§ Problem statement
Return exactly the span of lines that opens with the line containing "Which is larger, the blue" and closes with the last line of the data, inclusive.

Collected data:

'''

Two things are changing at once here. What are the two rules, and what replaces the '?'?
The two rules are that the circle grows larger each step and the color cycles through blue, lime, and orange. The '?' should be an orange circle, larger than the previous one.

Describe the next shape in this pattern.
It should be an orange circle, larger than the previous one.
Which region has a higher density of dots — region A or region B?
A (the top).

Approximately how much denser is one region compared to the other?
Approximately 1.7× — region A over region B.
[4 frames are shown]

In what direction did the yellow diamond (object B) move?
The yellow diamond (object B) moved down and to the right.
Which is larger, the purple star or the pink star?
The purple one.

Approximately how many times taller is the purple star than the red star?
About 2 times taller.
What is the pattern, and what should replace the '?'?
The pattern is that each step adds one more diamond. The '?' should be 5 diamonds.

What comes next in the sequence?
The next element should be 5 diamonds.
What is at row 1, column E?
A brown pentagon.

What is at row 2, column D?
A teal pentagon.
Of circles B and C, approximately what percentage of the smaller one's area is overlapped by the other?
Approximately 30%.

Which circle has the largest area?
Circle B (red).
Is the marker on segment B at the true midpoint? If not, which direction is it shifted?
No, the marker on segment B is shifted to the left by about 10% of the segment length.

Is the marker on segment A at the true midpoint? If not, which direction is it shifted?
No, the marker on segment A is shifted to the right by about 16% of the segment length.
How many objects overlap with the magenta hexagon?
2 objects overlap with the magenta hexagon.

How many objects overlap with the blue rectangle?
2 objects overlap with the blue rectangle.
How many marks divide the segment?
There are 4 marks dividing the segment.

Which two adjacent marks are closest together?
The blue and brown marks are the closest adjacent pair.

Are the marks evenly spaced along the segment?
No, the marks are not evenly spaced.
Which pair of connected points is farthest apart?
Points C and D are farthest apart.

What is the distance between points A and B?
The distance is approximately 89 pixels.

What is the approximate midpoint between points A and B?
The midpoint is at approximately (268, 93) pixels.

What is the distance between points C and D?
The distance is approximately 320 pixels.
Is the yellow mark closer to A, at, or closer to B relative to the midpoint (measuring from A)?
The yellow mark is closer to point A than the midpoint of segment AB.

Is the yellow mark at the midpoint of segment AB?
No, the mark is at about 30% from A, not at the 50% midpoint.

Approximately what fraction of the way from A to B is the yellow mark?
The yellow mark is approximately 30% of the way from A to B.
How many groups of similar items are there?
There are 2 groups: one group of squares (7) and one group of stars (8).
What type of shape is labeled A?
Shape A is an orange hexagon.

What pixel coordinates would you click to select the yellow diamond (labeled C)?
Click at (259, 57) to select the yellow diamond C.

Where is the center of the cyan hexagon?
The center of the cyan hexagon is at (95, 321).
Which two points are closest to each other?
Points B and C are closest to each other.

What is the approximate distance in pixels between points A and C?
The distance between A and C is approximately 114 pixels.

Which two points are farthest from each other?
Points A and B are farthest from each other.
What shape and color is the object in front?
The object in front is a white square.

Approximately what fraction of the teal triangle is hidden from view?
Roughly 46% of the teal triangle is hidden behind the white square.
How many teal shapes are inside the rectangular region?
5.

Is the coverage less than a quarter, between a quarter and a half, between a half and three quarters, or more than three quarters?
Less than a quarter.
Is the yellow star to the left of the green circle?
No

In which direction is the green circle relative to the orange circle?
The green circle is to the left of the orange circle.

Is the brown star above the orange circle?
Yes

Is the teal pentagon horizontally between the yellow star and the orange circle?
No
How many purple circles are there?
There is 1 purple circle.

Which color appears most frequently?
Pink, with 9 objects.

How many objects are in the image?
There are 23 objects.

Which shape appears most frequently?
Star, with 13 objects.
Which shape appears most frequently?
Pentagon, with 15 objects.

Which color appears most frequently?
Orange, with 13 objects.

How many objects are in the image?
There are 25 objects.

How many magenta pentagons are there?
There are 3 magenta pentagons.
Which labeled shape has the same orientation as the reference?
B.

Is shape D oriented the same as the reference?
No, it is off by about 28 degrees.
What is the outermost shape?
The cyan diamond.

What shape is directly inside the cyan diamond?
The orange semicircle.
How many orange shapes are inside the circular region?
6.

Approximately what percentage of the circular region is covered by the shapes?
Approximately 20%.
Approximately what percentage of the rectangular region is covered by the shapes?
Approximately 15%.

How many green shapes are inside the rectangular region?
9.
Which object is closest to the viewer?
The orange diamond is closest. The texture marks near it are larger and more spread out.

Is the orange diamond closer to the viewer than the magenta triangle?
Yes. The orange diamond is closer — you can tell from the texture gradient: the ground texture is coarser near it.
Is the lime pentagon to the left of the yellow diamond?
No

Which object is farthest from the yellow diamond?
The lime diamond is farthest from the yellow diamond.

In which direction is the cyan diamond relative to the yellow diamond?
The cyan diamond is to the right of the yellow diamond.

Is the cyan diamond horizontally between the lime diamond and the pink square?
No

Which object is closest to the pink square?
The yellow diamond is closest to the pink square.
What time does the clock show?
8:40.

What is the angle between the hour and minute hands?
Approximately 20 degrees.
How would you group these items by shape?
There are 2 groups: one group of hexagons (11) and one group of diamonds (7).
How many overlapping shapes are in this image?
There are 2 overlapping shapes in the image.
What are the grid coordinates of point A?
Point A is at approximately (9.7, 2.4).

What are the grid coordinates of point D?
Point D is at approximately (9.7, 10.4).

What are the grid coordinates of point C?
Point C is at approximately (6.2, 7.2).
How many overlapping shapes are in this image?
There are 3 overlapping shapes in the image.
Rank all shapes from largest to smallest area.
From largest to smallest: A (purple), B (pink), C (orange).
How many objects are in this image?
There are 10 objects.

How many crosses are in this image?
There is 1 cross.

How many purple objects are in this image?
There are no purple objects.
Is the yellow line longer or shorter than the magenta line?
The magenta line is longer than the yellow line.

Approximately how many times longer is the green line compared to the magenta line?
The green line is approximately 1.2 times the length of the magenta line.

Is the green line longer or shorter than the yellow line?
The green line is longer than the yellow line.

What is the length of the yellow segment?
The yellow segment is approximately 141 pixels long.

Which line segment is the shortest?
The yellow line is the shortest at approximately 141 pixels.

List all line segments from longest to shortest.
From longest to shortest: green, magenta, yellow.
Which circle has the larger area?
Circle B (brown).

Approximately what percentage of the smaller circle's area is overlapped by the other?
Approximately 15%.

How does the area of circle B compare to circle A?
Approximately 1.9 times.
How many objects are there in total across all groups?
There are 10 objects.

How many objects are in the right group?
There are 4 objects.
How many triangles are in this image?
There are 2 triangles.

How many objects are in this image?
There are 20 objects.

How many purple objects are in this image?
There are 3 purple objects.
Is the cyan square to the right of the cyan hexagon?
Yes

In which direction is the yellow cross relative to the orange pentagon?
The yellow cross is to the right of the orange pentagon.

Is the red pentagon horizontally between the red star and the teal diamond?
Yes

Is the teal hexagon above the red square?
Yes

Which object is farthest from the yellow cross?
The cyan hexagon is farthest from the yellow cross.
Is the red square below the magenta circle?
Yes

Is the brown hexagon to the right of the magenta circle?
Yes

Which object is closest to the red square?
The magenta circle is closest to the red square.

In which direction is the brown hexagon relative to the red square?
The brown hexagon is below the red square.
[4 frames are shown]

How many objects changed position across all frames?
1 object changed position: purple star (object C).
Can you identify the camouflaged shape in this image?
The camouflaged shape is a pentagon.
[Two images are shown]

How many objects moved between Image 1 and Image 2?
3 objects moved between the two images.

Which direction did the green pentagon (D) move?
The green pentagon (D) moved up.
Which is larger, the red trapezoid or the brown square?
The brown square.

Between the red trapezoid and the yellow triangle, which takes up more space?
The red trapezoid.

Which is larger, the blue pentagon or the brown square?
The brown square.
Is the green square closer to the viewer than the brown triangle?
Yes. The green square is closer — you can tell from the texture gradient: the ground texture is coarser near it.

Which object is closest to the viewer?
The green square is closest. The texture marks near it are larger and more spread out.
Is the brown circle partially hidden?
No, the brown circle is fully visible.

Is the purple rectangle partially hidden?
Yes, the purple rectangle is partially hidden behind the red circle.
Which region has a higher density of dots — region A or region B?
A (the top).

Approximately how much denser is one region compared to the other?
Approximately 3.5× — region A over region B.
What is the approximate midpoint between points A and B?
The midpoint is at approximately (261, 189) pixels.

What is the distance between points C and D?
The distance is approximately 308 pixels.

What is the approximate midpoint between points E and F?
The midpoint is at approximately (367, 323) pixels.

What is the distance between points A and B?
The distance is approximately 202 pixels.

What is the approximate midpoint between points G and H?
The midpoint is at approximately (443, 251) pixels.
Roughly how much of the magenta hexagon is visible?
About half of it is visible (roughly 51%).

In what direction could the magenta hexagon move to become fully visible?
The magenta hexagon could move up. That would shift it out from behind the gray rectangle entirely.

'''

§ Result
Which is larger, the blue pentagon or the brown square?
The brown square.
Is the green square closer to the viewer than the brown triangle?
Yes. The green square is closer — you can tell from the texture gradient: the ground texture is coarser near it.

Which object is closest to the viewer?
The green square is closest. The texture marks near it are larger and more spread out.
Is the brown circle partially hidden?
No, the brown circle is fully visible.

Is the purple rectangle partially hidden?
Yes, the purple rectangle is partially hidden behind the red circle.
Which region has a higher density of dots — region A or region B?
A (the top).

Approximately how much denser is one region compared to the other?
Approximately 3.5× — region A over region B.
What is the approximate midpoint between points A and B?
The midpoint is at approximately (261, 189) pixels.

What is the distance between points C and D?
The distance is approximately 308 pixels.

What is the approximate midpoint between points E and F?
The midpoint is at approximately (367, 323) pixels.

What is the distance between points A and B?
The distance is approximately 202 pixels.

What is the approximate midpoint between points G and H?
The midpoint is at approximately (443, 251) pixels.
Roughly how much of the magenta hexagon is visible?
About half of it is visible (roughly 51%).

In what direction could the magenta hexagon move to become fully visible?
The magenta hexagon could move up. That would shift it out from behind the gray rectangle entirely.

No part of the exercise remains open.